AIM —
Print, exactly and with both ends included, the lines below that run from the one containing "Roughly how many" to the one containing "In what direction". Pictures are omitted.

* * * * * * *

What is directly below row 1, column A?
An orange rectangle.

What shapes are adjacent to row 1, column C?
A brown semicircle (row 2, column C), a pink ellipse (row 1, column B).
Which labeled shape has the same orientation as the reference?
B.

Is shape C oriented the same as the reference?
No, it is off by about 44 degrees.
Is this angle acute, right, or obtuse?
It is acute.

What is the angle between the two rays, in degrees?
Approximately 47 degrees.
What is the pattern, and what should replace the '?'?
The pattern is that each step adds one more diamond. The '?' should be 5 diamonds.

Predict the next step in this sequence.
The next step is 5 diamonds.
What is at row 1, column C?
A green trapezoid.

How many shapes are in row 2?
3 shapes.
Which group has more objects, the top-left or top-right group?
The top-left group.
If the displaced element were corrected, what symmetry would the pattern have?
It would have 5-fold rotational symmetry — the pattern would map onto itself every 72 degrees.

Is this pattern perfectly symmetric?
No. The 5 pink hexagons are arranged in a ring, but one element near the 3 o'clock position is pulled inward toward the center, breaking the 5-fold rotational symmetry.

* * * * * * *

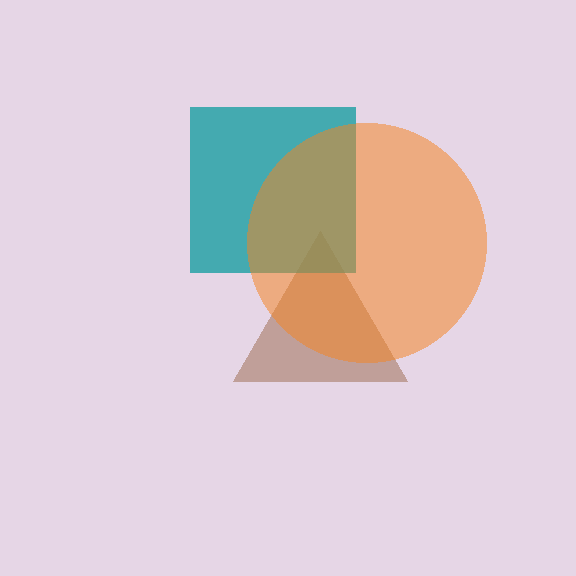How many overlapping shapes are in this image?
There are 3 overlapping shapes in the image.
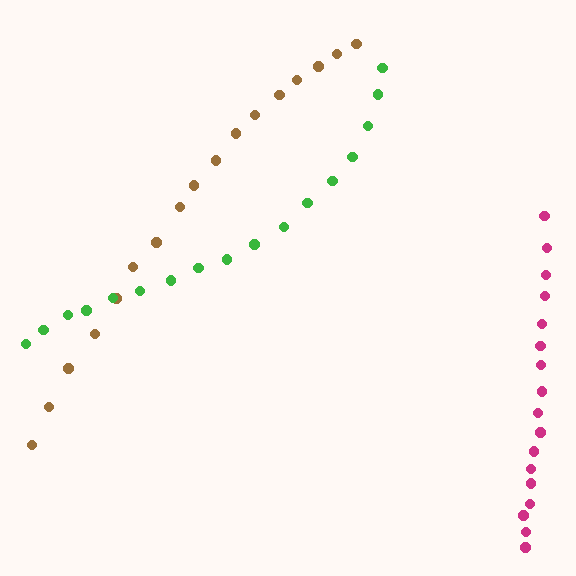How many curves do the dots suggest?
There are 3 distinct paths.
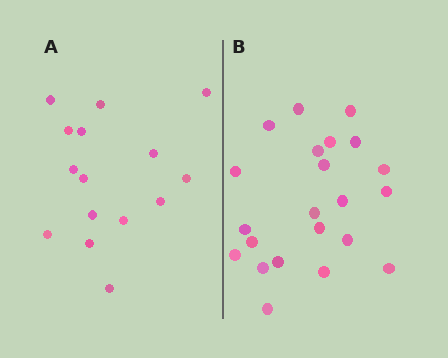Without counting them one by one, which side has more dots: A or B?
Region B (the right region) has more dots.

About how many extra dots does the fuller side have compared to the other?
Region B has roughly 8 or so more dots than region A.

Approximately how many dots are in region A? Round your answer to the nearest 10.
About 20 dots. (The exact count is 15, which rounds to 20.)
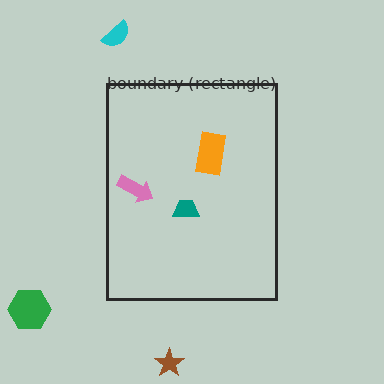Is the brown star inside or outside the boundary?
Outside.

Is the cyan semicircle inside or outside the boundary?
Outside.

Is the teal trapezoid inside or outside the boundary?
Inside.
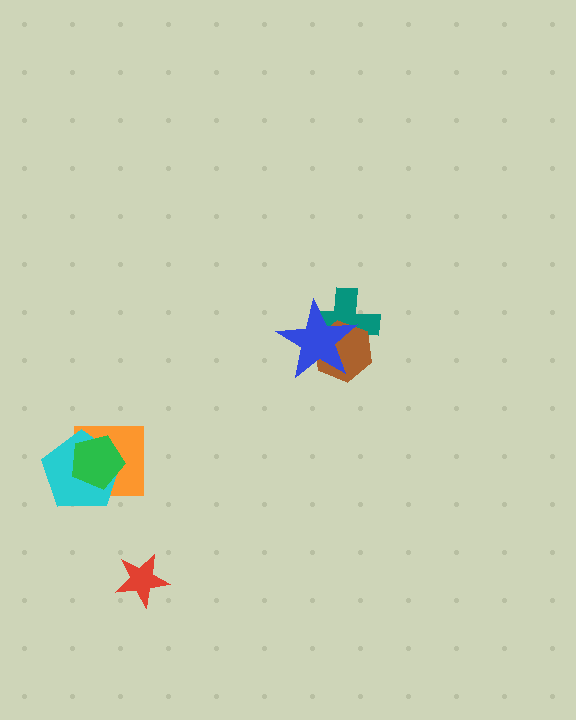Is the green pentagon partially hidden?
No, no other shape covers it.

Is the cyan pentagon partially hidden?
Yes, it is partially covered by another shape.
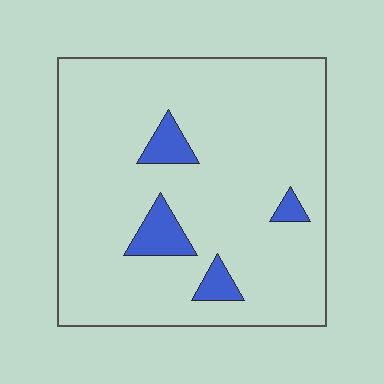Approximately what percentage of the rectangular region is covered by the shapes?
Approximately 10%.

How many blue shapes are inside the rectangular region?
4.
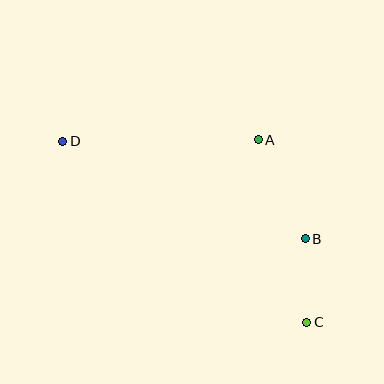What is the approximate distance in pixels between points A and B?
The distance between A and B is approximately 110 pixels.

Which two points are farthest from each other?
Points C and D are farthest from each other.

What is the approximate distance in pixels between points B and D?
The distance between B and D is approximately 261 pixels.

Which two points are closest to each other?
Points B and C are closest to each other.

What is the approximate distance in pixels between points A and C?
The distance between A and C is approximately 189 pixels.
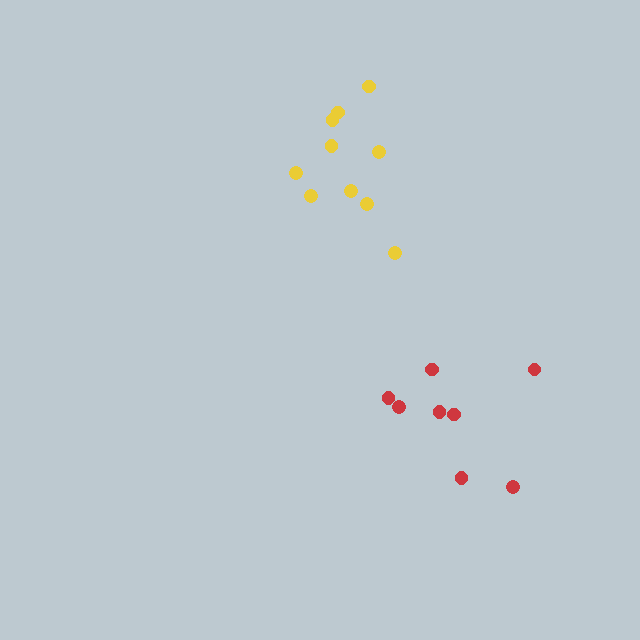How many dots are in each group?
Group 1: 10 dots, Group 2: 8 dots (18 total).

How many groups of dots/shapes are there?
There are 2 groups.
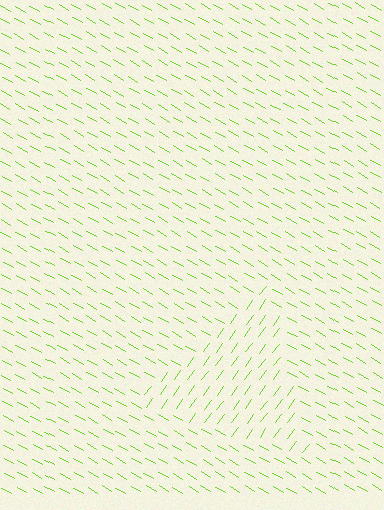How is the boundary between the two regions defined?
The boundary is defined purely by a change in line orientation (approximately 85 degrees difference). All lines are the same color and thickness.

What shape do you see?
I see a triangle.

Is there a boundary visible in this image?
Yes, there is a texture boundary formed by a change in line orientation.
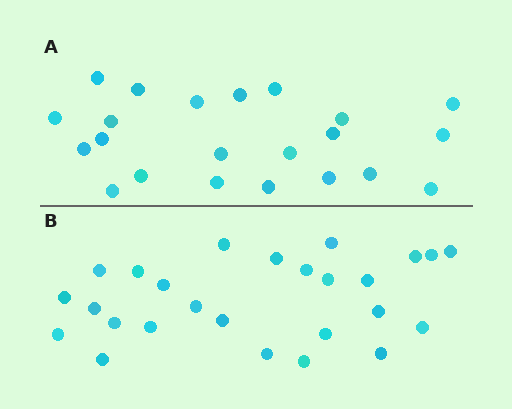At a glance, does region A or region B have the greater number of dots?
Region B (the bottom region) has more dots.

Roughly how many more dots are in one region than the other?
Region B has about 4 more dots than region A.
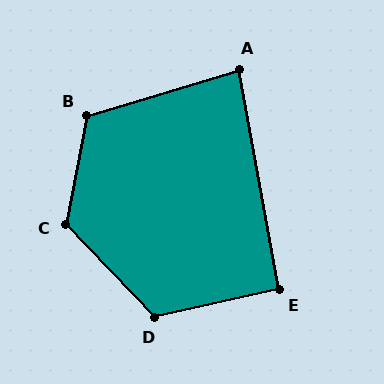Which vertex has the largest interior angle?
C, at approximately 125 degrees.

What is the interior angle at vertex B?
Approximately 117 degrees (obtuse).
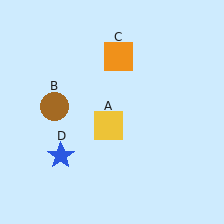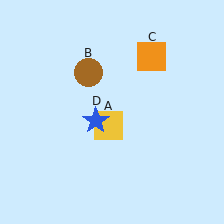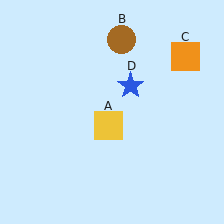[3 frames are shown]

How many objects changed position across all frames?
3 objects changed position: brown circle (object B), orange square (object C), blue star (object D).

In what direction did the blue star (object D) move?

* * * * * * *

OUTPUT FOR THIS TASK —
Roughly how many more dots are in one region than the other?
Region B has about 4 more dots than region A.
Which vertex has the largest interior angle?
C, at approximately 125 degrees.

What is the interior angle at vertex B?
Approximately 117 degrees (obtuse).
[3 frames are shown]

How many objects changed position across all frames?
3 objects changed position: brown circle (object B), orange square (object C), blue star (object D).

In what direction did the blue star (object D) move?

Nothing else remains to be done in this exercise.